Assignment
Give a verbatim copy of the data, leaving the pictures out.

Task data
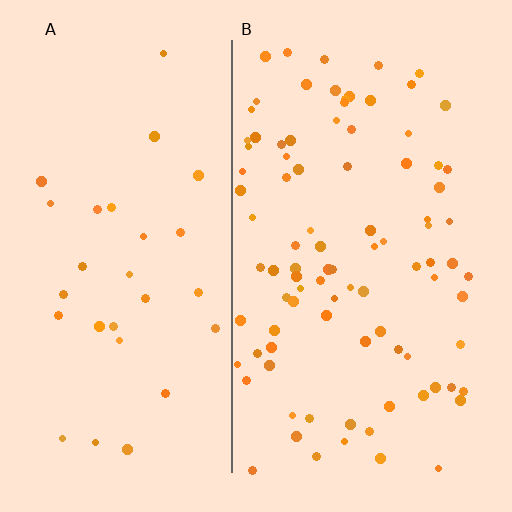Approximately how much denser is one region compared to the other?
Approximately 3.1× — region B over region A.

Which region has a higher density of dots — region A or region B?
B (the right).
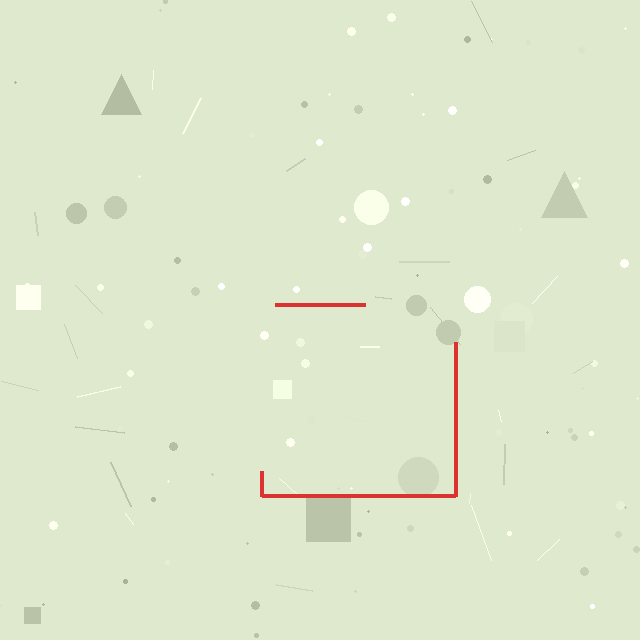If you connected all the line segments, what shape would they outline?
They would outline a square.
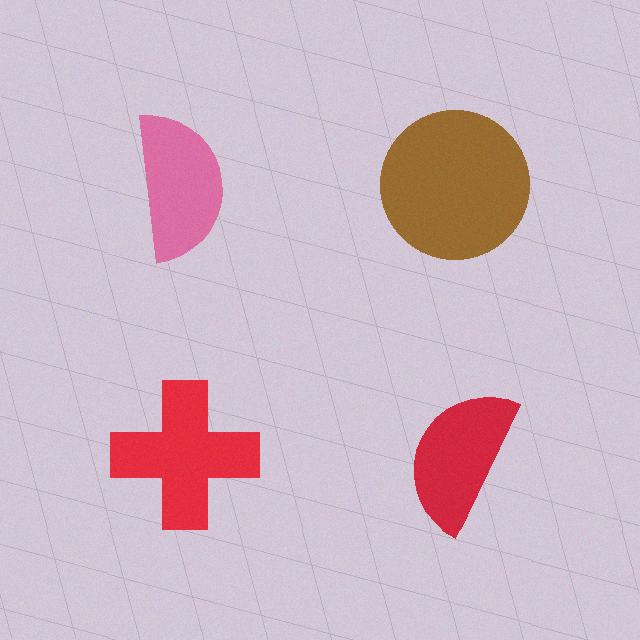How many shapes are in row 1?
2 shapes.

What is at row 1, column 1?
A pink semicircle.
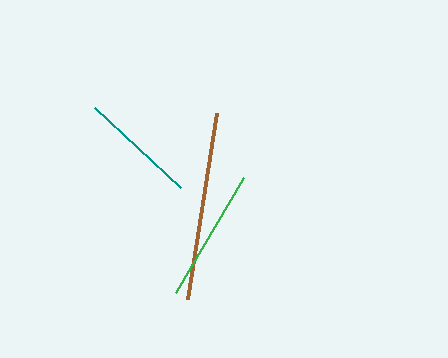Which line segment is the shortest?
The teal line is the shortest at approximately 117 pixels.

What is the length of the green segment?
The green segment is approximately 133 pixels long.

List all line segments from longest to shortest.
From longest to shortest: brown, green, teal.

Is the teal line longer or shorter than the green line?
The green line is longer than the teal line.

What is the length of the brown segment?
The brown segment is approximately 188 pixels long.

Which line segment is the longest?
The brown line is the longest at approximately 188 pixels.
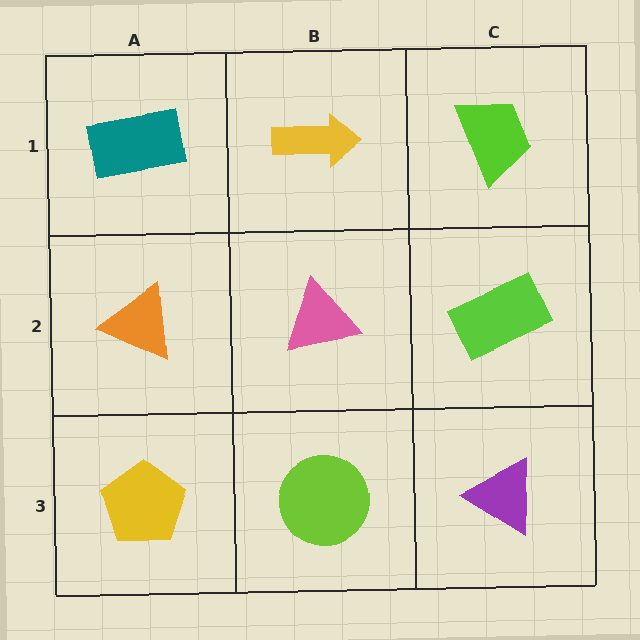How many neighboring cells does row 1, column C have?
2.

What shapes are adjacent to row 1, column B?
A pink triangle (row 2, column B), a teal rectangle (row 1, column A), a lime trapezoid (row 1, column C).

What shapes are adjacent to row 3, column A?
An orange triangle (row 2, column A), a lime circle (row 3, column B).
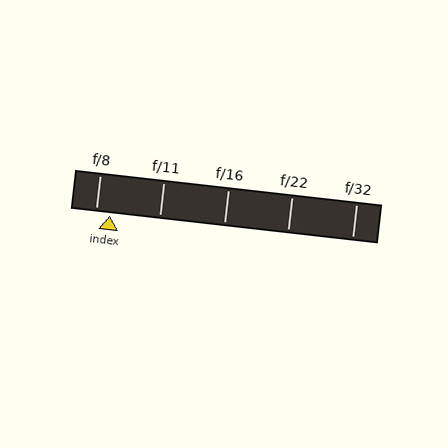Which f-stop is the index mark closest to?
The index mark is closest to f/8.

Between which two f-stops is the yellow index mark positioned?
The index mark is between f/8 and f/11.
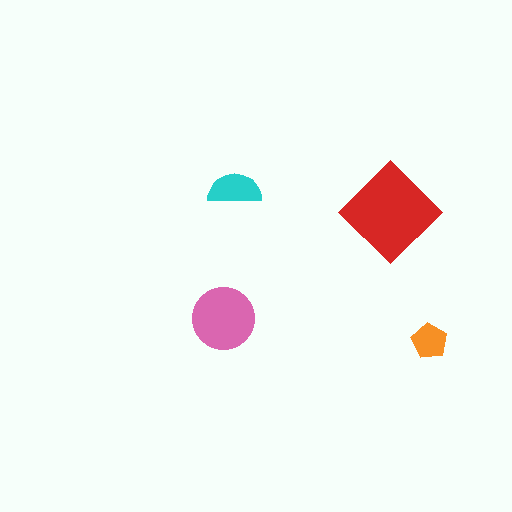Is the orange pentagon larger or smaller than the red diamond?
Smaller.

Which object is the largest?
The red diamond.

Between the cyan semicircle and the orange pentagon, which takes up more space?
The cyan semicircle.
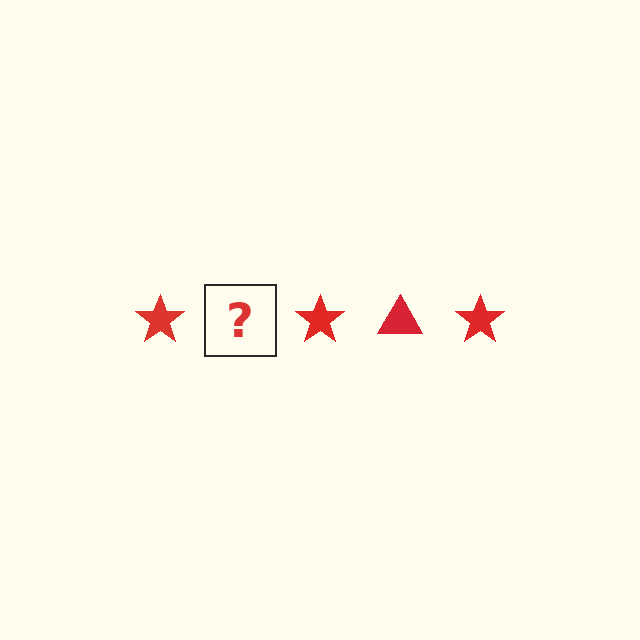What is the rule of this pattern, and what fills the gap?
The rule is that the pattern cycles through star, triangle shapes in red. The gap should be filled with a red triangle.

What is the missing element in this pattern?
The missing element is a red triangle.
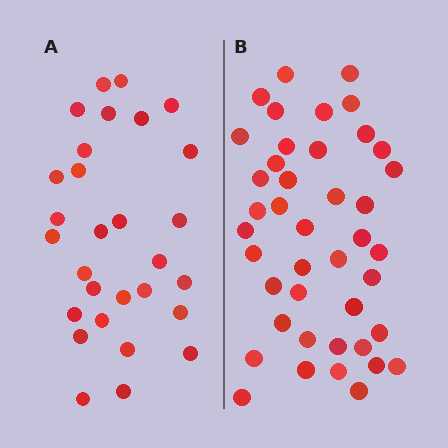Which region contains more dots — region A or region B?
Region B (the right region) has more dots.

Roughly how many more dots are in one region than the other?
Region B has approximately 15 more dots than region A.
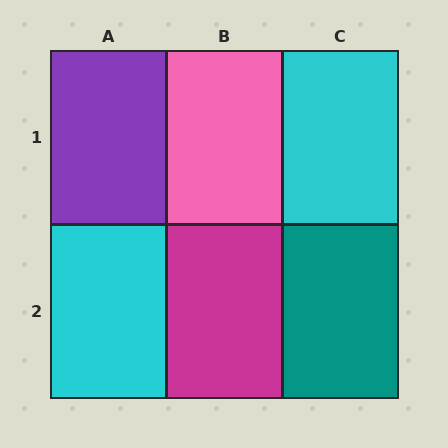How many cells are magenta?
1 cell is magenta.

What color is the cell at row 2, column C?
Teal.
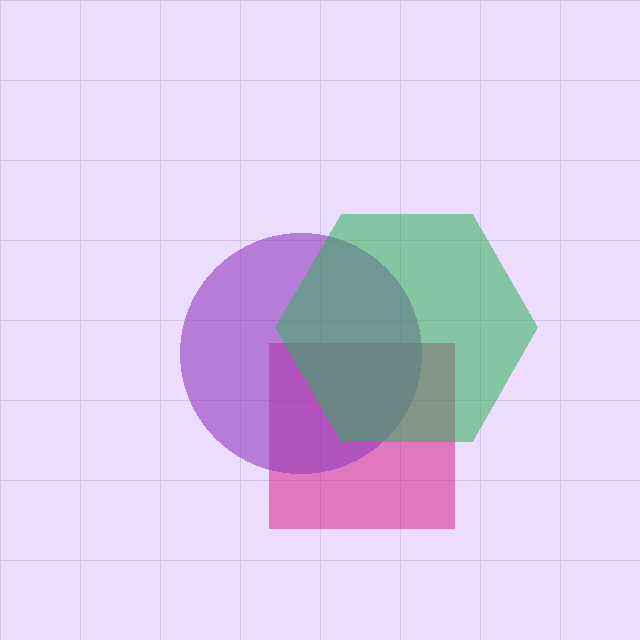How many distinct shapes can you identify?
There are 3 distinct shapes: a magenta square, a purple circle, a green hexagon.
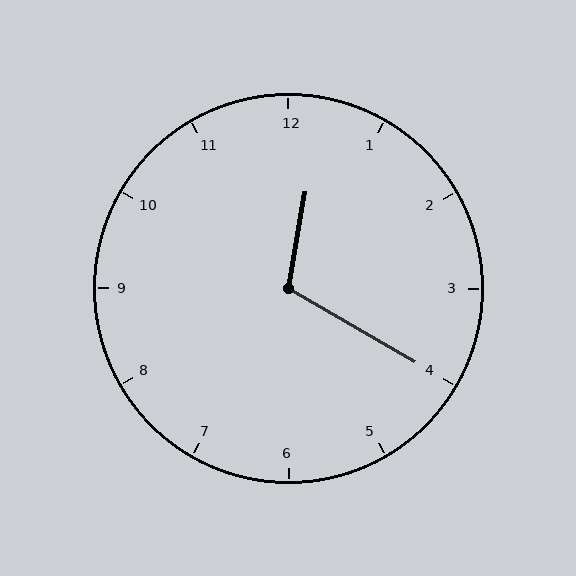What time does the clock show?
12:20.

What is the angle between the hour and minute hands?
Approximately 110 degrees.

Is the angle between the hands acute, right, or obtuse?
It is obtuse.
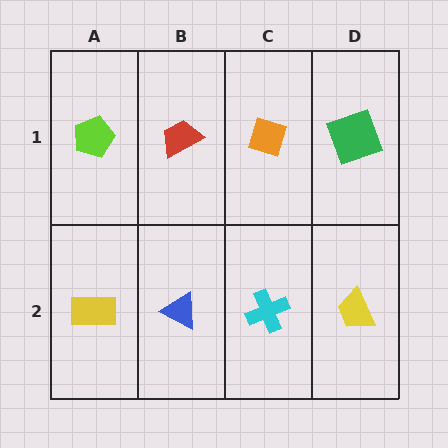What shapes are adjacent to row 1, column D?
A yellow trapezoid (row 2, column D), an orange diamond (row 1, column C).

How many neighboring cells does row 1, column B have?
3.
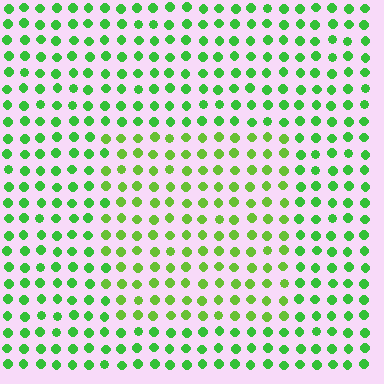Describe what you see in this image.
The image is filled with small green elements in a uniform arrangement. A rectangle-shaped region is visible where the elements are tinted to a slightly different hue, forming a subtle color boundary.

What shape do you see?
I see a rectangle.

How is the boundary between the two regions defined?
The boundary is defined purely by a slight shift in hue (about 24 degrees). Spacing, size, and orientation are identical on both sides.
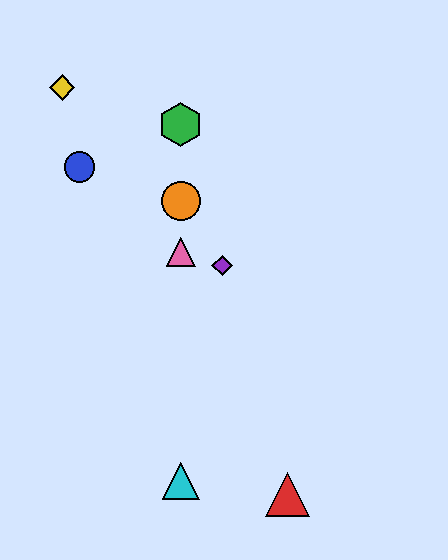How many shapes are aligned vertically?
4 shapes (the green hexagon, the orange circle, the cyan triangle, the pink triangle) are aligned vertically.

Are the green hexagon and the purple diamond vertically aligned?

Result
Approximately how much denser is one region compared to the other?
Approximately 3.1× — region B over region A.

Which region has a higher density of dots — region A or region B?
B (the right).
If you connected all the line segments, what shape would they outline?
They would outline a square.
How many shapes are in row 1?
2 shapes.

What is at row 1, column 1?
A pink semicircle.
Which line segment is the shortest?
The teal line is the shortest at approximately 117 pixels.

What is the length of the green segment?
The green segment is approximately 133 pixels long.

List all line segments from longest to shortest.
From longest to shortest: brown, green, teal.

Is the teal line longer or shorter than the green line?
The green line is longer than the teal line.

What is the length of the brown segment?
The brown segment is approximately 188 pixels long.

Which line segment is the longest?
The brown line is the longest at approximately 188 pixels.
How many neighboring cells does row 1, column C have?
2.

What shapes are adjacent to row 1, column B?
A pink triangle (row 2, column B), a teal rectangle (row 1, column A), a lime trapezoid (row 1, column C).

What shapes are adjacent to row 3, column A?
An orange triangle (row 2, column A), a lime circle (row 3, column B).
Which f-stop is the index mark closest to?
The index mark is closest to f/8.

Between which two f-stops is the yellow index mark positioned?
The index mark is between f/8 and f/11.
Is the orange pentagon larger or smaller than the red diamond?
Smaller.

Which object is the largest?
The red diamond.

Between the cyan semicircle and the orange pentagon, which takes up more space?
The cyan semicircle.
What is the rule of this pattern, and what fills the gap?
The rule is that the pattern cycles through star, triangle shapes in red. The gap should be filled with a red triangle.

What is the missing element in this pattern?
The missing element is a red triangle.
Which region contains more dots — region A or region B?
Region B (the right region) has more dots.

Roughly how many more dots are in one region than the other?
Region B has approximately 15 more dots than region A.
How many cells are magenta?
1 cell is magenta.

What color is the cell at row 2, column C?
Teal.
How many distinct shapes can you identify?
There are 3 distinct shapes: a magenta square, a purple circle, a green hexagon.
What time does the clock show?
12:20.

What is the angle between the hour and minute hands?
Approximately 110 degrees.

Is the angle between the hands acute, right, or obtuse?
It is obtuse.
What shapes are adjacent to row 1, column D?
A yellow trapezoid (row 2, column D), an orange diamond (row 1, column C).

How many neighboring cells does row 1, column B have?
3.
Describe what you see in this image.
The image is filled with small green elements in a uniform arrangement. A rectangle-shaped region is visible where the elements are tinted to a slightly different hue, forming a subtle color boundary.

What shape do you see?
I see a rectangle.

How is the boundary between the two regions defined?
The boundary is defined purely by a slight shift in hue (about 24 degrees). Spacing, size, and orientation are identical on both sides.
How many shapes are aligned vertically?
4 shapes (the green hexagon, the orange circle, the cyan triangle, the pink triangle) are aligned vertically.

Are the green hexagon and the purple diamond vertically aligned?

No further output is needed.